### GIVEN DATA
◇ ◇ ◇
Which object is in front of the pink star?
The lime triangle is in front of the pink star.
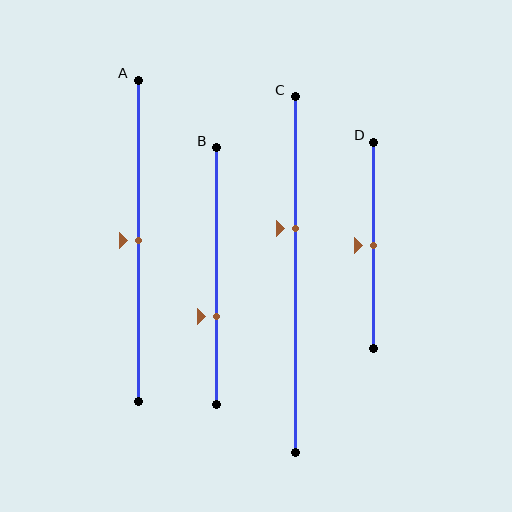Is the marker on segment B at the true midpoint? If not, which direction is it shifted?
No, the marker on segment B is shifted downward by about 16% of the segment length.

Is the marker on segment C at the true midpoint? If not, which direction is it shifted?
No, the marker on segment C is shifted upward by about 13% of the segment length.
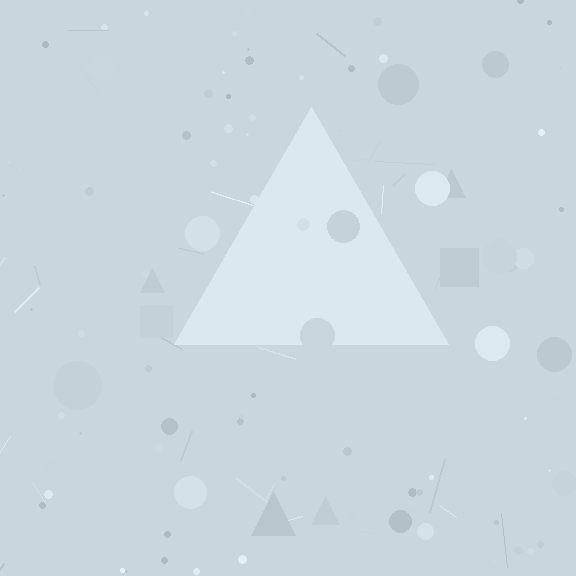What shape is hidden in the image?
A triangle is hidden in the image.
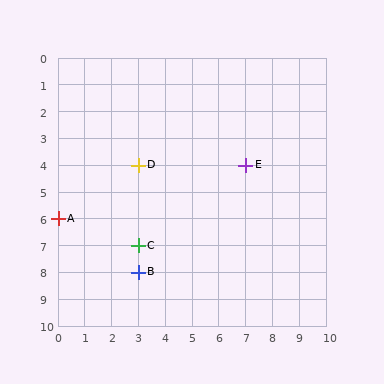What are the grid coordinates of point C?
Point C is at grid coordinates (3, 7).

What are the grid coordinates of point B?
Point B is at grid coordinates (3, 8).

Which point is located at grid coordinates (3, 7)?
Point C is at (3, 7).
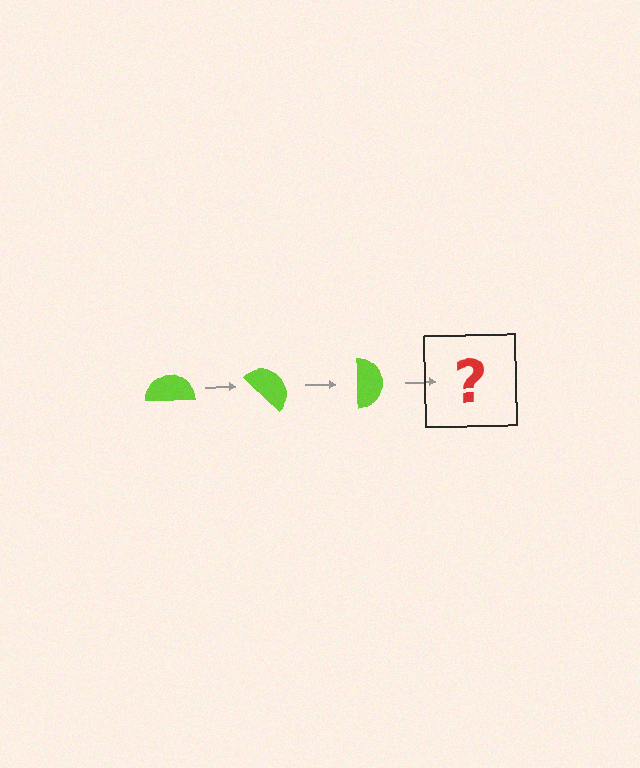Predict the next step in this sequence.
The next step is a lime semicircle rotated 135 degrees clockwise.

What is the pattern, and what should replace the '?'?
The pattern is that the semicircle rotates 45 degrees clockwise each step. The '?' should be a lime semicircle rotated 135 degrees clockwise.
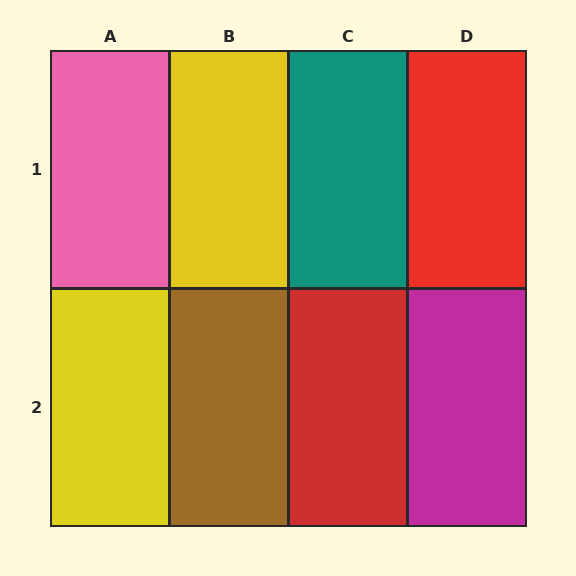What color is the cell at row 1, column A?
Pink.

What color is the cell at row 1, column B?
Yellow.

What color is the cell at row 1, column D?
Red.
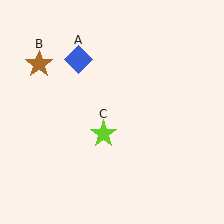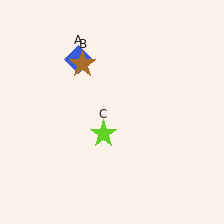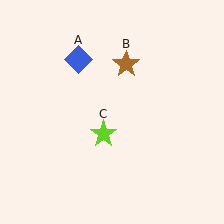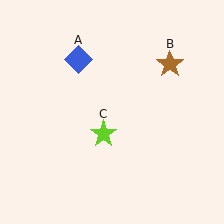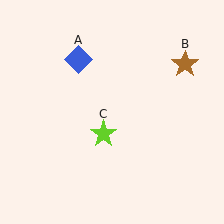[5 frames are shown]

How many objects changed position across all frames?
1 object changed position: brown star (object B).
◇ ◇ ◇
### REQUIREMENT
Each line from the one containing "Predict the next step in this sequence." through the last line of the entries above is to be extracted exactly. Pictures are not part of the copy.

### SOLUTION TO THIS EXERCISE
Predict the next step in this sequence.
The next step is a lime semicircle rotated 135 degrees clockwise.

What is the pattern, and what should replace the '?'?
The pattern is that the semicircle rotates 45 degrees clockwise each step. The '?' should be a lime semicircle rotated 135 degrees clockwise.
What color is the cell at row 1, column A?
Pink.

What color is the cell at row 1, column B?
Yellow.

What color is the cell at row 1, column D?
Red.
[5 frames are shown]

How many objects changed position across all frames?
1 object changed position: brown star (object B).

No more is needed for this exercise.